Write out only the lines from the line containing "How many objects are there" to the end of the listing below, both included, exactly as they stand. Drop the pictures.

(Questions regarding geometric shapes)
## Start
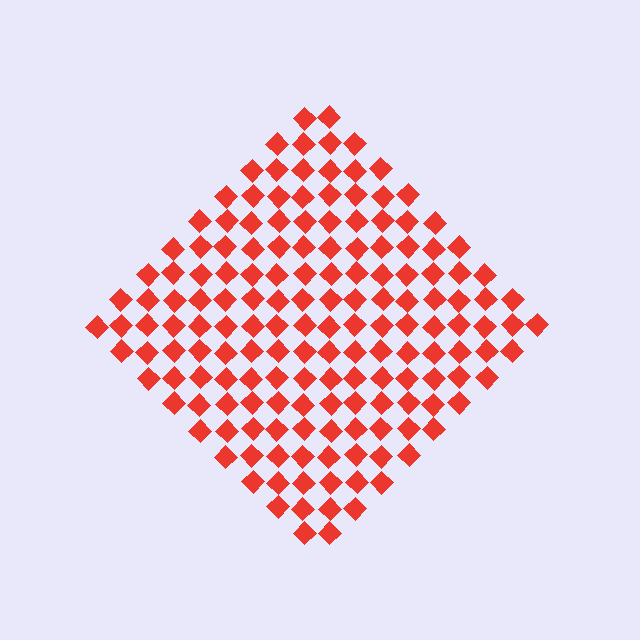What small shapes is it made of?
It is made of small diamonds.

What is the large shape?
The large shape is a diamond.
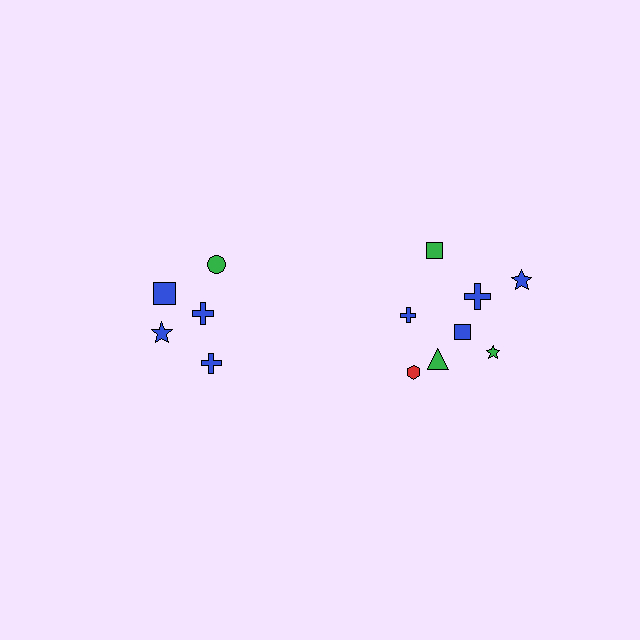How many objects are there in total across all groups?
There are 13 objects.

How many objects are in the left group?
There are 5 objects.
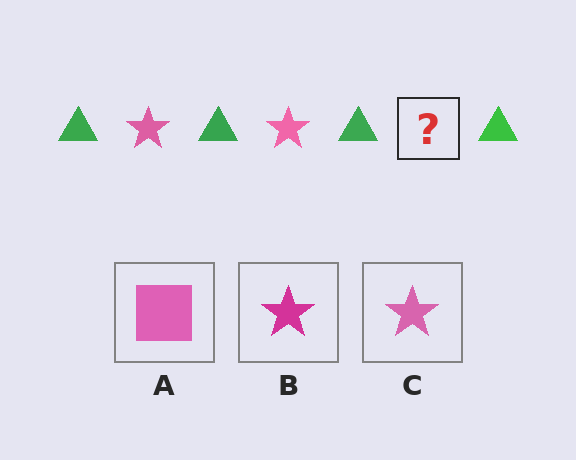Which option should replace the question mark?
Option C.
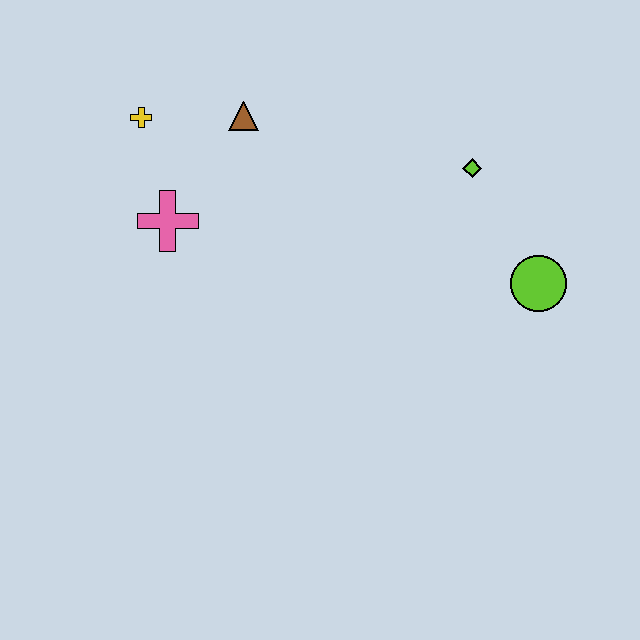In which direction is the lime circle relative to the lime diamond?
The lime circle is below the lime diamond.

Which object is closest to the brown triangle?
The yellow cross is closest to the brown triangle.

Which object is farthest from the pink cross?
The lime circle is farthest from the pink cross.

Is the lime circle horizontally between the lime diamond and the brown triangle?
No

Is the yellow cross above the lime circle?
Yes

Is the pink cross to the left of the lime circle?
Yes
## End
(Result of the exercise):
How many objects are there in total across all groups?
There are 13 objects.

How many objects are in the left group?
There are 5 objects.
Which option should replace the question mark?
Option C.
In which direction is the lime circle relative to the lime diamond?
The lime circle is below the lime diamond.

Which object is closest to the brown triangle?
The yellow cross is closest to the brown triangle.

Which object is farthest from the pink cross?
The lime circle is farthest from the pink cross.

Is the lime circle horizontally between the lime diamond and the brown triangle?
No

Is the yellow cross above the lime circle?
Yes

Is the pink cross to the left of the lime circle?
Yes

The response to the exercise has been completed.